-- Start INFORMATION GIVEN --

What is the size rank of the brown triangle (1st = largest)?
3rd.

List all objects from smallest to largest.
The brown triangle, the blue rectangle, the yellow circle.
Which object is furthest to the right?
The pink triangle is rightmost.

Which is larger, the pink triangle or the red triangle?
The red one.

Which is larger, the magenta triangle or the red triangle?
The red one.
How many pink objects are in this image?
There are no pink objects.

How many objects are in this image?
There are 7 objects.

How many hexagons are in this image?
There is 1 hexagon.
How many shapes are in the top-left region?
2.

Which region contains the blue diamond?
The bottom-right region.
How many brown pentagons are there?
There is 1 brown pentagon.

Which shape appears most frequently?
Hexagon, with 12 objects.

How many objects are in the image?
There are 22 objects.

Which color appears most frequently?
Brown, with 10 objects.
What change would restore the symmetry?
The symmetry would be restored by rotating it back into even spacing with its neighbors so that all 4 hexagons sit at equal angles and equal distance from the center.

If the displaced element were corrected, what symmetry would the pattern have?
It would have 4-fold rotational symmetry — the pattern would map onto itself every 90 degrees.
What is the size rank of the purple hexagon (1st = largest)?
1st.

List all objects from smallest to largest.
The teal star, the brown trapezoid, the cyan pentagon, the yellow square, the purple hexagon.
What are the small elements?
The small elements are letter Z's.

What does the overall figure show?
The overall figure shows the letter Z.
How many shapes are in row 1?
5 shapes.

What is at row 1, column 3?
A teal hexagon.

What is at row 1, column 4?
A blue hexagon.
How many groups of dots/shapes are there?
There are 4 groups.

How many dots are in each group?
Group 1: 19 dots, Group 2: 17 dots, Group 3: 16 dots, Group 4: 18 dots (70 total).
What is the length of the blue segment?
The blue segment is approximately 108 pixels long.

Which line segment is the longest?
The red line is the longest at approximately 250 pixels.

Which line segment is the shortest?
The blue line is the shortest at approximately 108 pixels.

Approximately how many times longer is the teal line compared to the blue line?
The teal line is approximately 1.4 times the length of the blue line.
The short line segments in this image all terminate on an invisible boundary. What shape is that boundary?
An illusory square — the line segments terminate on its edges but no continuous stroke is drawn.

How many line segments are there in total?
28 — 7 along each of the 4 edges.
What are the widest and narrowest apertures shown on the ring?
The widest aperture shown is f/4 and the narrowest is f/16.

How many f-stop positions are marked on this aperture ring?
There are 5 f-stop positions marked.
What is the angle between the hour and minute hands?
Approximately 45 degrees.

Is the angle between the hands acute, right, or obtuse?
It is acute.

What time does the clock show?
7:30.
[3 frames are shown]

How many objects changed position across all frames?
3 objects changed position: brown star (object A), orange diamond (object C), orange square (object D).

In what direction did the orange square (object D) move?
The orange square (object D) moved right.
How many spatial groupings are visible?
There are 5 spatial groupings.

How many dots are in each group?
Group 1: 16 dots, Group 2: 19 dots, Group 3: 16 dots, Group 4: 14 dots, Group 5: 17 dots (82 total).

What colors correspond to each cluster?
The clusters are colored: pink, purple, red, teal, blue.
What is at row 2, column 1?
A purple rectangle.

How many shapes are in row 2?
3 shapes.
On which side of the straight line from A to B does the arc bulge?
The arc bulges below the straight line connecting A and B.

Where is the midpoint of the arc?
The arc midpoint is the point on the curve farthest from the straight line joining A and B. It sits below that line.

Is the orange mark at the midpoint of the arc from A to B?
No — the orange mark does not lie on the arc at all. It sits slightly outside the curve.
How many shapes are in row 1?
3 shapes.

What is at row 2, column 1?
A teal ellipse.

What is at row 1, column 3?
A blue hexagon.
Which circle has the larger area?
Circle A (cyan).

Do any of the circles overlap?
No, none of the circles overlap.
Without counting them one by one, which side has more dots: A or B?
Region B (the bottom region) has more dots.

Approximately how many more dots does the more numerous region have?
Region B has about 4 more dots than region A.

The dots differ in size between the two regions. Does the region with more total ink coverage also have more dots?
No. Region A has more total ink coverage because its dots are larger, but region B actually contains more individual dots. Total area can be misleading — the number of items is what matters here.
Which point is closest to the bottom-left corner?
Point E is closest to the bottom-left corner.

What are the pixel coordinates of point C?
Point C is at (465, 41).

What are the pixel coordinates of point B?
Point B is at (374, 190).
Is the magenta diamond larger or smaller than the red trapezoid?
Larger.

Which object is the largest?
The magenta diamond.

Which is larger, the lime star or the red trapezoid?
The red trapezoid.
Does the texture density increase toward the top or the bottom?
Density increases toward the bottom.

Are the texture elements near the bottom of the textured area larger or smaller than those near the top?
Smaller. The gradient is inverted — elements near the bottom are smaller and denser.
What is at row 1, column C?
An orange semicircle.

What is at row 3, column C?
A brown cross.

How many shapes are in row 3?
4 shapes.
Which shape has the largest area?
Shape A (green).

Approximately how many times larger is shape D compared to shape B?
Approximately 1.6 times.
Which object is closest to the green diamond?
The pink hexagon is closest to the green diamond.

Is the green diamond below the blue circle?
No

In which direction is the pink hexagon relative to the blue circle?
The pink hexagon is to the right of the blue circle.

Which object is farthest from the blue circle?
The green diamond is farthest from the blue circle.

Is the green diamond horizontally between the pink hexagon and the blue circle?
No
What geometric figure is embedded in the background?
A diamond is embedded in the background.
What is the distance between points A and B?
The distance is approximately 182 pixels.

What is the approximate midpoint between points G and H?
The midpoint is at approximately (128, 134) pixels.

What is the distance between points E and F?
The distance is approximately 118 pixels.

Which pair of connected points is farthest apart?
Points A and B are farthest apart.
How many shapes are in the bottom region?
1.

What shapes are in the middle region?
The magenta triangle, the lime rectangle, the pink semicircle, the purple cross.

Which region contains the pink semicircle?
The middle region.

-- End INFORMATION GIVEN --

> **OBJECTIVE**
Find the line with "Is the green diamond horizontally" in the listing above, then write out that line and each remaining line exactly, with no other text.

> **TASK ANSWER**
Is the green diamond horizontally between the pink hexagon and the blue circle?
No
What geometric figure is embedded in the background?
A diamond is embedded in the background.
What is the distance between points A and B?
The distance is approximately 182 pixels.

What is the approximate midpoint between points G and H?
The midpoint is at approximately (128, 134) pixels.

What is the distance between points E and F?
The distance is approximately 118 pixels.

Which pair of connected points is farthest apart?
Points A and B are farthest apart.
How many shapes are in the bottom region?
1.

What shapes are in the middle region?
The magenta triangle, the lime rectangle, the pink semicircle, the purple cross.

Which region contains the pink semicircle?
The middle region.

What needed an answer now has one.